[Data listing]

______________________________

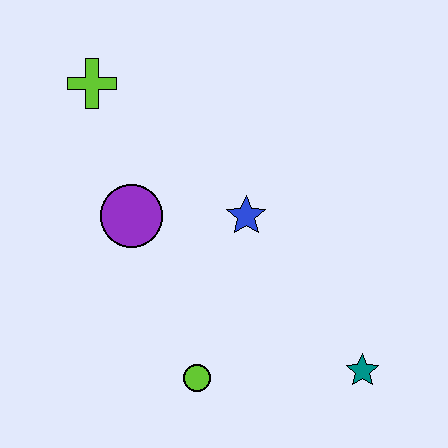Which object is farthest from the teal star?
The lime cross is farthest from the teal star.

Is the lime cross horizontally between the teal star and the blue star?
No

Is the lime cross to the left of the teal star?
Yes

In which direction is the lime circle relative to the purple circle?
The lime circle is below the purple circle.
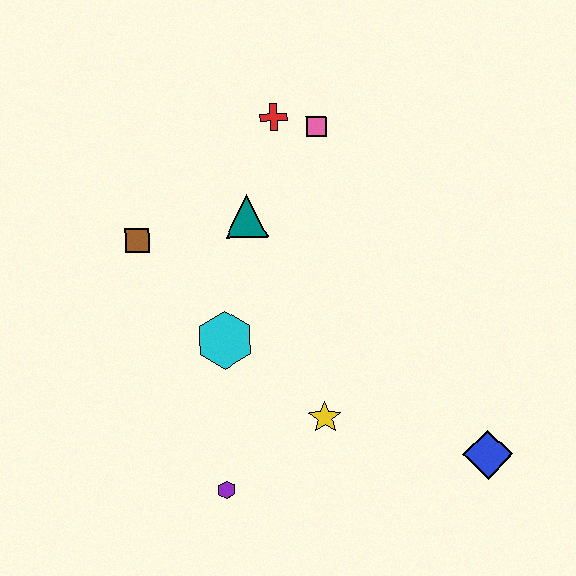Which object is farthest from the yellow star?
The red cross is farthest from the yellow star.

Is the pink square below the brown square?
No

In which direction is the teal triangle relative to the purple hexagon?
The teal triangle is above the purple hexagon.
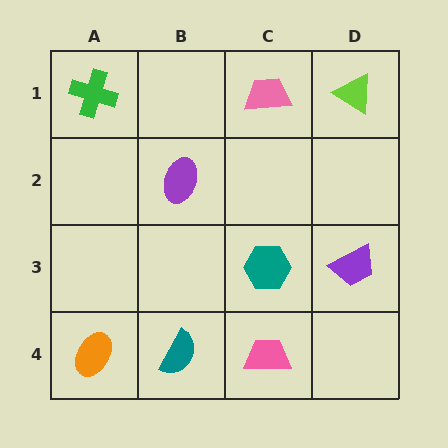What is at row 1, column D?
A lime triangle.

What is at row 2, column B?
A purple ellipse.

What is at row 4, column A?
An orange ellipse.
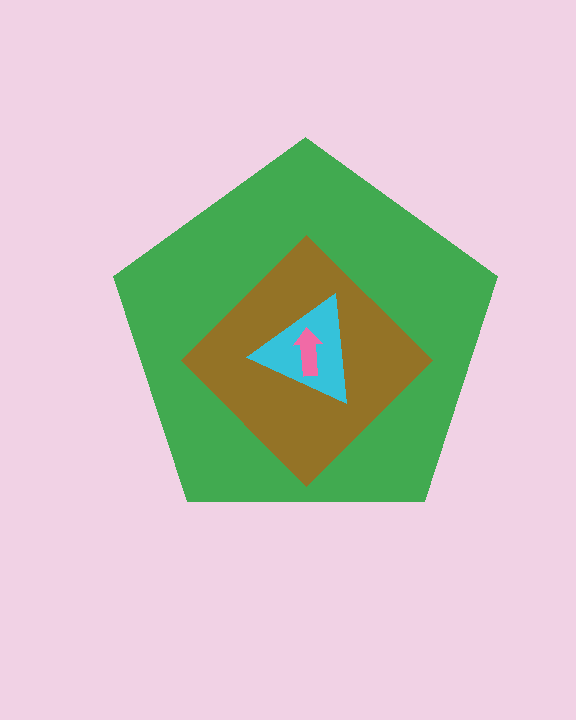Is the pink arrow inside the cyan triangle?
Yes.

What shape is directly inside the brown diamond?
The cyan triangle.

______________________________

- [SET TASK] Copy every entry exactly as written. Pictures are excluded.

- [FINISHED ANSWER]
Which object is farthest from the teal star?
The lime cross is farthest from the teal star.

Is the lime cross horizontally between the teal star and the blue star?
No

Is the lime cross to the left of the teal star?
Yes

In which direction is the lime circle relative to the purple circle?
The lime circle is below the purple circle.
Which object is farthest from the yellow star?
The red cross is farthest from the yellow star.

Is the pink square below the brown square?
No

In which direction is the teal triangle relative to the purple hexagon?
The teal triangle is above the purple hexagon.
What is at row 1, column D?
A lime triangle.

What is at row 2, column B?
A purple ellipse.

What is at row 4, column A?
An orange ellipse.
Is the pink arrow inside the cyan triangle?
Yes.

What shape is directly inside the brown diamond?
The cyan triangle.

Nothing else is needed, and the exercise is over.